Instructions to follow =>
Transcribe the records that follow. Keep every word exactly, and drop the pictures.
==== Raw records ====
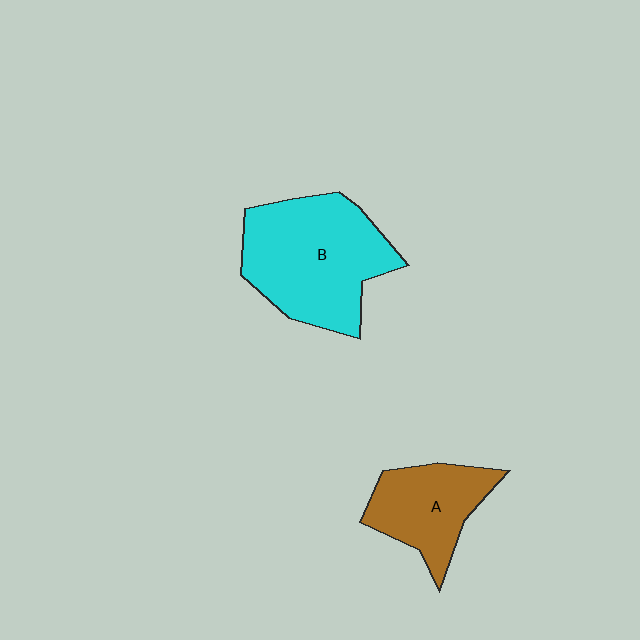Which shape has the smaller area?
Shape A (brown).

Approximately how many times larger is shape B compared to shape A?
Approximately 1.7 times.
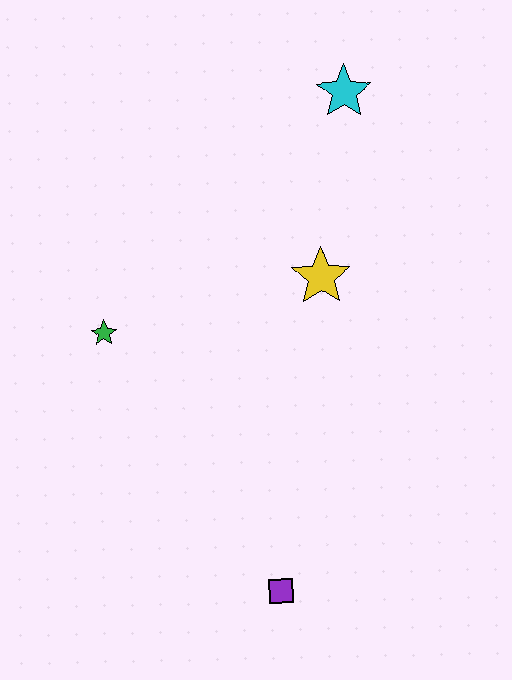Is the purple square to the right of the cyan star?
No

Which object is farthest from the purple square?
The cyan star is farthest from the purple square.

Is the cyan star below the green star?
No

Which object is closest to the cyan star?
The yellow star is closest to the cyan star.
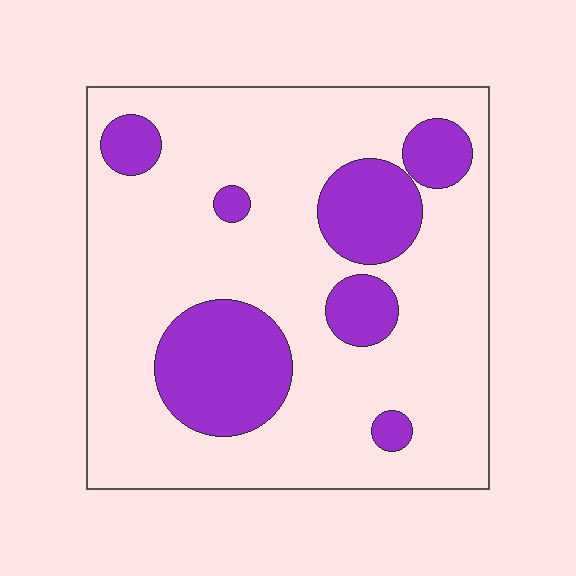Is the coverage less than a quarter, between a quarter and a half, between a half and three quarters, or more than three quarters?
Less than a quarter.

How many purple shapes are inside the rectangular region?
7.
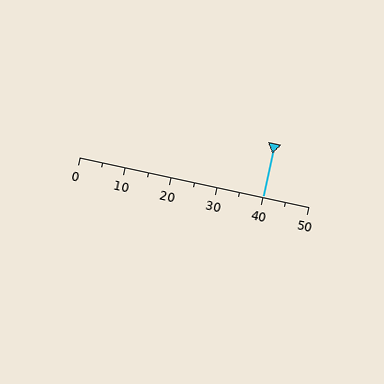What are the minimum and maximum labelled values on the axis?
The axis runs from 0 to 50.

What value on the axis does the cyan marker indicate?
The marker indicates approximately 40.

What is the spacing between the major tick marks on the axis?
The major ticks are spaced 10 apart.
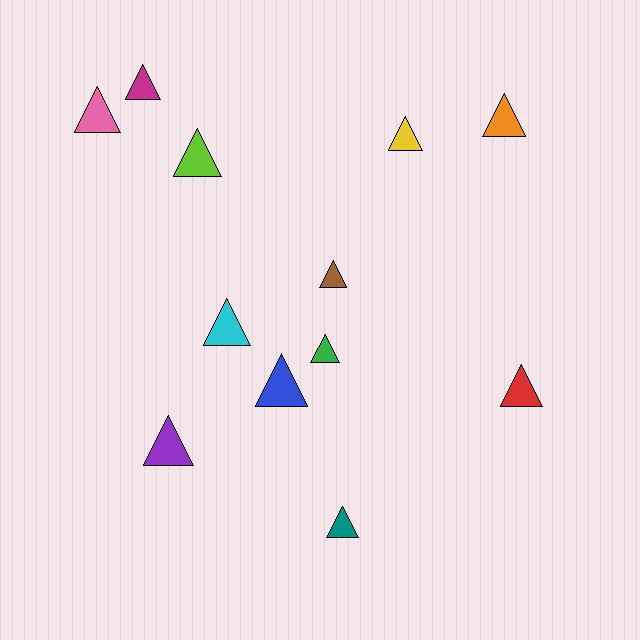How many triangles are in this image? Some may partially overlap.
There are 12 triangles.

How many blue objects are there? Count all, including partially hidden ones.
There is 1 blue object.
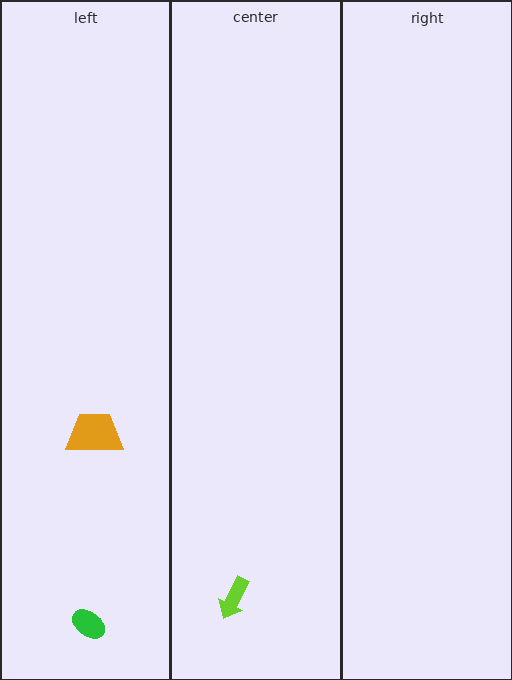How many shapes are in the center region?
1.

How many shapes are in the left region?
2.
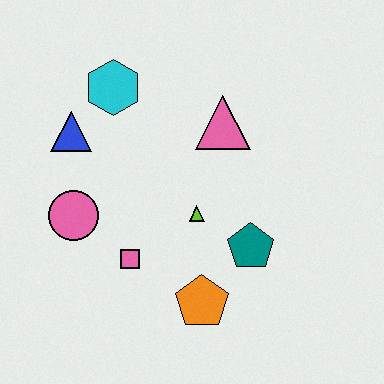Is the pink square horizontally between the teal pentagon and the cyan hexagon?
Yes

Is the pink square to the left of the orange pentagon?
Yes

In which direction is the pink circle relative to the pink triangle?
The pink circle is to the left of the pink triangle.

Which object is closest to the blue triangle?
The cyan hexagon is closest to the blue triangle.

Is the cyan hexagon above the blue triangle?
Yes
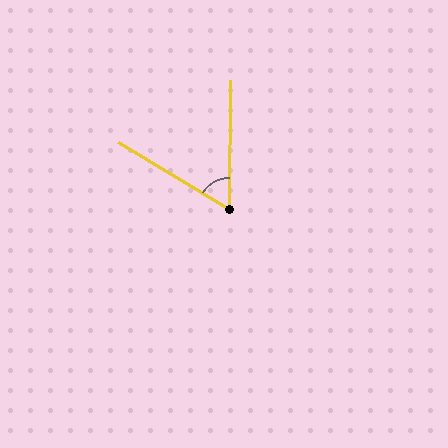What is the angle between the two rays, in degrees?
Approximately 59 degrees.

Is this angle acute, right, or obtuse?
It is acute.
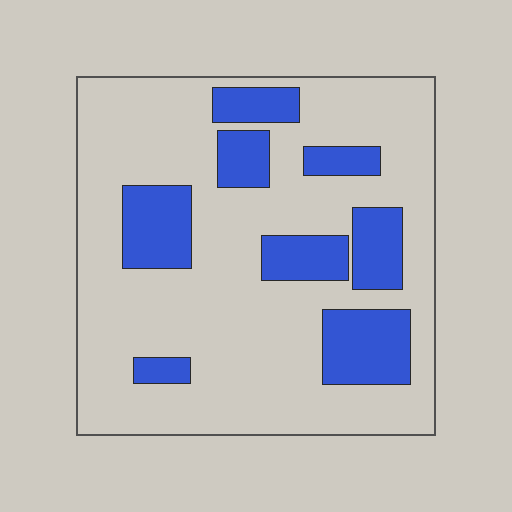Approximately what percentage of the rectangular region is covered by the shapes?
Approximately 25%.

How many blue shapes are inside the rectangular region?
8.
====
Result for this task =>
Which shape has the smaller area?
Shape A (brown).

Approximately how many times larger is shape B compared to shape A?
Approximately 1.7 times.
Is the purple square to the right of the cyan star?
No

Which object is farthest from the purple square?
The cyan star is farthest from the purple square.

Is the cyan star below the green star?
No

Which object is closest to the cyan star?
The yellow star is closest to the cyan star.
Is the coverage less than a quarter, between a quarter and a half, between a half and three quarters, or more than three quarters?
Less than a quarter.

How many purple shapes are inside the rectangular region?
7.
What are the minimum and maximum labelled values on the axis?
The axis runs from 0 to 50.

What value on the axis does the cyan marker indicate?
The marker indicates approximately 40.

What is the spacing between the major tick marks on the axis?
The major ticks are spaced 10 apart.
How many triangles are in this image? Some may partially overlap.
There are 12 triangles.

How many blue objects are there? Count all, including partially hidden ones.
There is 1 blue object.
How many shapes are in the center region?
1.

How many shapes are in the left region?
2.
Is the pink square horizontally between the teal pentagon and the cyan hexagon?
Yes

Is the pink square to the left of the orange pentagon?
Yes

In which direction is the pink circle relative to the pink triangle?
The pink circle is to the left of the pink triangle.

Which object is closest to the blue triangle?
The cyan hexagon is closest to the blue triangle.

Is the cyan hexagon above the blue triangle?
Yes
What is the angle between the two rays, in degrees?
Approximately 59 degrees.

Is this angle acute, right, or obtuse?
It is acute.
Approximately what percentage of the rectangular region is covered by the shapes?
Approximately 25%.

How many blue shapes are inside the rectangular region?
8.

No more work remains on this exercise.